>>>
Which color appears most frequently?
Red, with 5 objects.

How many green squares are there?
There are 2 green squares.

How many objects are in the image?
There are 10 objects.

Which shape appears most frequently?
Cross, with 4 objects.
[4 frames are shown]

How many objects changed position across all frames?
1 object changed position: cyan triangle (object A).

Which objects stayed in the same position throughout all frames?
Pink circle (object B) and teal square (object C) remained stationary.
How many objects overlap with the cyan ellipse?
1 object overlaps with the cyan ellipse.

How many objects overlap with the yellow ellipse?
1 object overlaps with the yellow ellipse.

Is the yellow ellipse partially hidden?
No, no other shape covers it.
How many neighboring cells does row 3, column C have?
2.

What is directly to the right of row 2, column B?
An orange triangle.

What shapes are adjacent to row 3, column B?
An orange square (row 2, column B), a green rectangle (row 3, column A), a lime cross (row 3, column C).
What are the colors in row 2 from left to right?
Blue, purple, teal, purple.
<<<
>>>
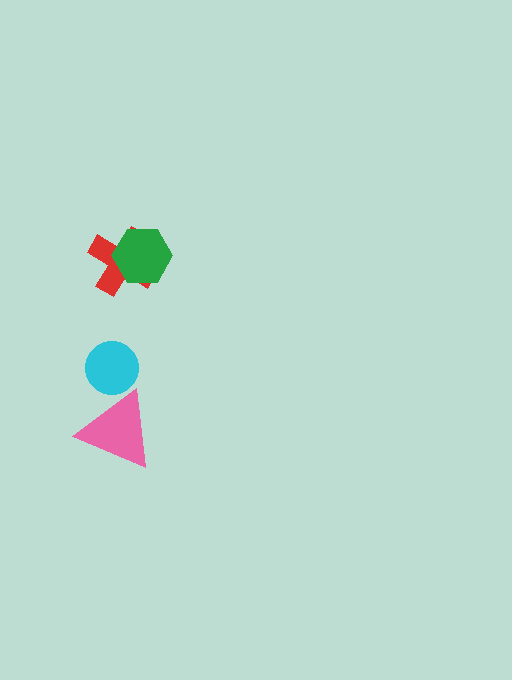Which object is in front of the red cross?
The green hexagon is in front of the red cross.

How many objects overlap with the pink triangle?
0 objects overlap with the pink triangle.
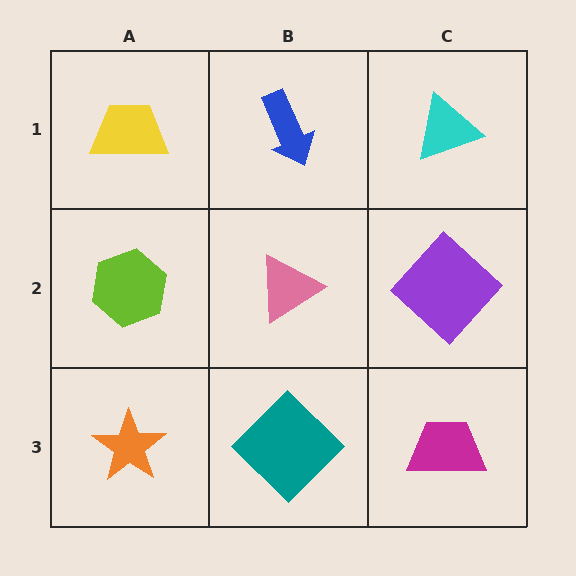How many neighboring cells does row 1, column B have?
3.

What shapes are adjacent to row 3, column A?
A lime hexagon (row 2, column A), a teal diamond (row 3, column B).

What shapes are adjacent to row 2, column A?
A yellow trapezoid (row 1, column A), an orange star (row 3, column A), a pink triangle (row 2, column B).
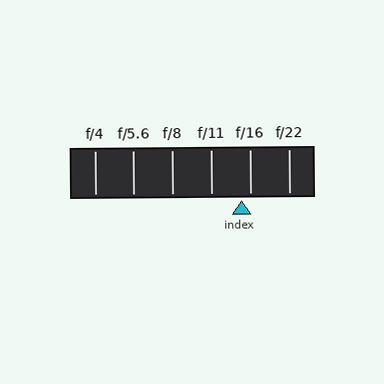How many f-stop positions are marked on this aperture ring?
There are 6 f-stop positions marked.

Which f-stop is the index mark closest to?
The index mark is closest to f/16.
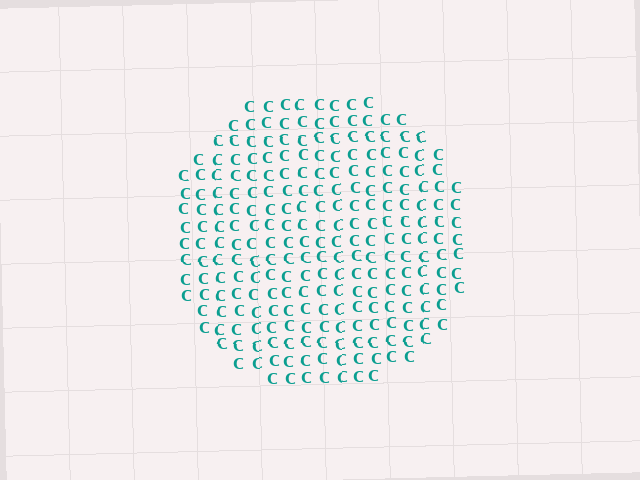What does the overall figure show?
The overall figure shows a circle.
<<<
_WHAT YOU SHOULD DO_
Word for word, restate the lines of the listing above starting at the line with "Which color appears most frequently?" and ending at the line with "[4 frames are shown]", and nothing outside them.

_SOLUTION TO THIS PROBLEM_
Which color appears most frequently?
Red, with 5 objects.

How many green squares are there?
There are 2 green squares.

How many objects are in the image?
There are 10 objects.

Which shape appears most frequently?
Cross, with 4 objects.
[4 frames are shown]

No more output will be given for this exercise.